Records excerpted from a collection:
* Begin *

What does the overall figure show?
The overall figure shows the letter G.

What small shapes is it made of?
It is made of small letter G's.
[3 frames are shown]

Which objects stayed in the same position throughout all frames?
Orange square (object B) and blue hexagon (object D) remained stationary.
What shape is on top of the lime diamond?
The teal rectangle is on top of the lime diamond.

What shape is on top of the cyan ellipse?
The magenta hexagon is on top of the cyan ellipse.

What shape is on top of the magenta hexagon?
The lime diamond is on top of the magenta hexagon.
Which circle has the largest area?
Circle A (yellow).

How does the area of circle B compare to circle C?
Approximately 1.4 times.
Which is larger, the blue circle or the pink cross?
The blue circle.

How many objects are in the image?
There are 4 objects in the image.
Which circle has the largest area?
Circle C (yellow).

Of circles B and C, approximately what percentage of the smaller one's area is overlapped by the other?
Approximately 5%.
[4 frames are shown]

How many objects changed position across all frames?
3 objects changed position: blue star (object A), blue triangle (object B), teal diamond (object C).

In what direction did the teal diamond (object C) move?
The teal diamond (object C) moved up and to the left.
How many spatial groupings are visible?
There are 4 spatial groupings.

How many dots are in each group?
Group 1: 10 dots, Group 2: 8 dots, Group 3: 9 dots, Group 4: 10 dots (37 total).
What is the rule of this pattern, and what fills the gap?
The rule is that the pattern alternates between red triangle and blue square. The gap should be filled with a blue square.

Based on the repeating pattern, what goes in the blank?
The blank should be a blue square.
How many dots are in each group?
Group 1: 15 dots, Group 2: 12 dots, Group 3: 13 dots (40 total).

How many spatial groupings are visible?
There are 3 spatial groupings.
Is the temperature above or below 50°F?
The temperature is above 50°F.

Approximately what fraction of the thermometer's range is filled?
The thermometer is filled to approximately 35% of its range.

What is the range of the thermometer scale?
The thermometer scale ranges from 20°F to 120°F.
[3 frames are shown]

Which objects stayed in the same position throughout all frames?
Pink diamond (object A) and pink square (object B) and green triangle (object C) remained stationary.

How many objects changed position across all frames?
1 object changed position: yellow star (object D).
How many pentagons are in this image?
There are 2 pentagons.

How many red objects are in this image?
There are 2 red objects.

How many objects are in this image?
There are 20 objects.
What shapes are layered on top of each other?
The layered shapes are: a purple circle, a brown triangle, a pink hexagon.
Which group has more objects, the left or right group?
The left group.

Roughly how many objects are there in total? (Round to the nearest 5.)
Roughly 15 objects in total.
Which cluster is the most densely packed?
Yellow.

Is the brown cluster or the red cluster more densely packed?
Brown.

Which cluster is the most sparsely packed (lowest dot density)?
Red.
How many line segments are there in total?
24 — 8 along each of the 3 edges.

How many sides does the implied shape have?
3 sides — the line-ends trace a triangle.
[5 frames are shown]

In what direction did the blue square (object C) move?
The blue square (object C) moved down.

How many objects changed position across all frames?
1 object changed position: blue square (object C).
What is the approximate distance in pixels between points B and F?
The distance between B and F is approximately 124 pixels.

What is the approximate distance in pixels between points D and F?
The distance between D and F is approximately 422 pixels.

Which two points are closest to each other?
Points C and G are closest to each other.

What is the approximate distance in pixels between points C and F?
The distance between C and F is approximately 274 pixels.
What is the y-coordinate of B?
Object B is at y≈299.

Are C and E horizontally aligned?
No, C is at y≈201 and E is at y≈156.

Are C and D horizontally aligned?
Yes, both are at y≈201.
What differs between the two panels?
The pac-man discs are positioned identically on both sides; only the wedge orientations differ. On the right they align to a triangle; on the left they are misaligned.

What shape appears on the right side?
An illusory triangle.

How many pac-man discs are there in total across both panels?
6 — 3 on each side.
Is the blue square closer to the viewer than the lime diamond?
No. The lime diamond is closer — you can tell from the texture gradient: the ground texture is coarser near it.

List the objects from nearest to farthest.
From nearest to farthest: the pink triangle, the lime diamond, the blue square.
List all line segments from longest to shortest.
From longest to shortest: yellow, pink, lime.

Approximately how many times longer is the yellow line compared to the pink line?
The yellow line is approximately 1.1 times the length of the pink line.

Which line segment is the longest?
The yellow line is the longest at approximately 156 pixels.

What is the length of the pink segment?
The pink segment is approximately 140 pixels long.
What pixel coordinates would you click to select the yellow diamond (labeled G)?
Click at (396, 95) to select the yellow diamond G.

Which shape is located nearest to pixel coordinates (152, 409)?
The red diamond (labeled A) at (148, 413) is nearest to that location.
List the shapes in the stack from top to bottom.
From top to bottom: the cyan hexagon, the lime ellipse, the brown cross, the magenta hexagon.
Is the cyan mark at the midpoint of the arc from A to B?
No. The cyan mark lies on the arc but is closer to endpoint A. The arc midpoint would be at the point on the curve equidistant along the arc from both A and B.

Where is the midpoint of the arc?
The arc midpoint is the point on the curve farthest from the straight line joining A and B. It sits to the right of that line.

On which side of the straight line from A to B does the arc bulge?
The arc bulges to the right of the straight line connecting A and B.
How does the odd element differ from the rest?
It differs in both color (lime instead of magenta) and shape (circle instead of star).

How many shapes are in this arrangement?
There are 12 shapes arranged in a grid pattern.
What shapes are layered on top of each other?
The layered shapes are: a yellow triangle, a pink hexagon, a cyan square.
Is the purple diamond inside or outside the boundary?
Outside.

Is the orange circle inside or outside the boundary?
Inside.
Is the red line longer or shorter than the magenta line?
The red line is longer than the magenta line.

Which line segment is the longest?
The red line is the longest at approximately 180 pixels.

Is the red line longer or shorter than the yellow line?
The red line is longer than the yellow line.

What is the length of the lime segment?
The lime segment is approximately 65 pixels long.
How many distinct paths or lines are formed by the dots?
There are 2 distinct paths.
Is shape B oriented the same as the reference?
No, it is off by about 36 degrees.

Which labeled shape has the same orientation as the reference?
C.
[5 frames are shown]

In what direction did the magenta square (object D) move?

* End *

SHORT TASK:
Every entry above needs to be quoted exactly.

FINISHED TASK:
What does the overall figure show?
The overall figure shows the letter G.

What small shapes is it made of?
It is made of small letter G's.
[3 frames are shown]

Which objects stayed in the same position throughout all frames?
Orange square (object B) and blue hexagon (object D) remained stationary.
What shape is on top of the lime diamond?
The teal rectangle is on top of the lime diamond.

What shape is on top of the cyan ellipse?
The magenta hexagon is on top of the cyan ellipse.

What shape is on top of the magenta hexagon?
The lime diamond is on top of the magenta hexagon.
Which circle has the largest area?
Circle A (yellow).

How does the area of circle B compare to circle C?
Approximately 1.4 times.
Which is larger, the blue circle or the pink cross?
The blue circle.

How many objects are in the image?
There are 4 objects in the image.
Which circle has the largest area?
Circle C (yellow).

Of circles B and C, approximately what percentage of the smaller one's area is overlapped by the other?
Approximately 5%.
[4 frames are shown]

How many objects changed position across all frames?
3 objects changed position: blue star (object A), blue triangle (object B), teal diamond (object C).

In what direction did the teal diamond (object C) move?
The teal diamond (object C) moved up and to the left.
How many spatial groupings are visible?
There are 4 spatial groupings.

How many dots are in each group?
Group 1: 10 dots, Group 2: 8 dots, Group 3: 9 dots, Group 4: 10 dots (37 total).
What is the rule of this pattern, and what fills the gap?
The rule is that the pattern alternates between red triangle and blue square. The gap should be filled with a blue square.

Based on the repeating pattern, what goes in the blank?
The blank should be a blue square.
How many dots are in each group?
Group 1: 15 dots, Group 2: 12 dots, Group 3: 13 dots (40 total).

How many spatial groupings are visible?
There are 3 spatial groupings.
Is the temperature above or below 50°F?
The temperature is above 50°F.

Approximately what fraction of the thermometer's range is filled?
The thermometer is filled to approximately 35% of its range.

What is the range of the thermometer scale?
The thermometer scale ranges from 20°F to 120°F.
[3 frames are shown]

Which objects stayed in the same position throughout all frames?
Pink diamond (object A) and pink square (object B) and green triangle (object C) remained stationary.

How many objects changed position across all frames?
1 object changed position: yellow star (object D).
How many pentagons are in this image?
There are 2 pentagons.

How many red objects are in this image?
There are 2 red objects.

How many objects are in this image?
There are 20 objects.
What shapes are layered on top of each other?
The layered shapes are: a purple circle, a brown triangle, a pink hexagon.
Which group has more objects, the left or right group?
The left group.

Roughly how many objects are there in total? (Round to the nearest 5.)
Roughly 15 objects in total.
Which cluster is the most densely packed?
Yellow.

Is the brown cluster or the red cluster more densely packed?
Brown.

Which cluster is the most sparsely packed (lowest dot density)?
Red.
How many line segments are there in total?
24 — 8 along each of the 3 edges.

How many sides does the implied shape have?
3 sides — the line-ends trace a triangle.
[5 frames are shown]

In what direction did the blue square (object C) move?
The blue square (object C) moved down.

How many objects changed position across all frames?
1 object changed position: blue square (object C).
What is the approximate distance in pixels between points B and F?
The distance between B and F is approximately 124 pixels.

What is the approximate distance in pixels between points D and F?
The distance between D and F is approximately 422 pixels.

Which two points are closest to each other?
Points C and G are closest to each other.

What is the approximate distance in pixels between points C and F?
The distance between C and F is approximately 274 pixels.
What is the y-coordinate of B?
Object B is at y≈299.

Are C and E horizontally aligned?
No, C is at y≈201 and E is at y≈156.

Are C and D horizontally aligned?
Yes, both are at y≈201.
What differs between the two panels?
The pac-man discs are positioned identically on both sides; only the wedge orientations differ. On the right they align to a triangle; on the left they are misaligned.

What shape appears on the right side?
An illusory triangle.

How many pac-man discs are there in total across both panels?
6 — 3 on each side.
Is the blue square closer to the viewer than the lime diamond?
No. The lime diamond is closer — you can tell from the texture gradient: the ground texture is coarser near it.

List the objects from nearest to farthest.
From nearest to farthest: the pink triangle, the lime diamond, the blue square.
List all line segments from longest to shortest.
From longest to shortest: yellow, pink, lime.

Approximately how many times longer is the yellow line compared to the pink line?
The yellow line is approximately 1.1 times the length of the pink line.

Which line segment is the longest?
The yellow line is the longest at approximately 156 pixels.

What is the length of the pink segment?
The pink segment is approximately 140 pixels long.
What pixel coordinates would you click to select the yellow diamond (labeled G)?
Click at (396, 95) to select the yellow diamond G.

Which shape is located nearest to pixel coordinates (152, 409)?
The red diamond (labeled A) at (148, 413) is nearest to that location.
List the shapes in the stack from top to bottom.
From top to bottom: the cyan hexagon, the lime ellipse, the brown cross, the magenta hexagon.
Is the cyan mark at the midpoint of the arc from A to B?
No. The cyan mark lies on the arc but is closer to endpoint A. The arc midpoint would be at the point on the curve equidistant along the arc from both A and B.

Where is the midpoint of the arc?
The arc midpoint is the point on the curve farthest from the straight line joining A and B. It sits to the right of that line.

On which side of the straight line from A to B does the arc bulge?
The arc bulges to the right of the straight line connecting A and B.
How does the odd element differ from the rest?
It differs in both color (lime instead of magenta) and shape (circle instead of star).

How many shapes are in this arrangement?
There are 12 shapes arranged in a grid pattern.
What shapes are layered on top of each other?
The layered shapes are: a yellow triangle, a pink hexagon, a cyan square.
Is the purple diamond inside or outside the boundary?
Outside.

Is the orange circle inside or outside the boundary?
Inside.
Is the red line longer or shorter than the magenta line?
The red line is longer than the magenta line.

Which line segment is the longest?
The red line is the longest at approximately 180 pixels.

Is the red line longer or shorter than the yellow line?
The red line is longer than the yellow line.

What is the length of the lime segment?
The lime segment is approximately 65 pixels long.
How many distinct paths or lines are formed by the dots?
There are 2 distinct paths.
Is shape B oriented the same as the reference?
No, it is off by about 36 degrees.

Which labeled shape has the same orientation as the reference?
C.
[5 frames are shown]

In what direction did the magenta square (object D) move?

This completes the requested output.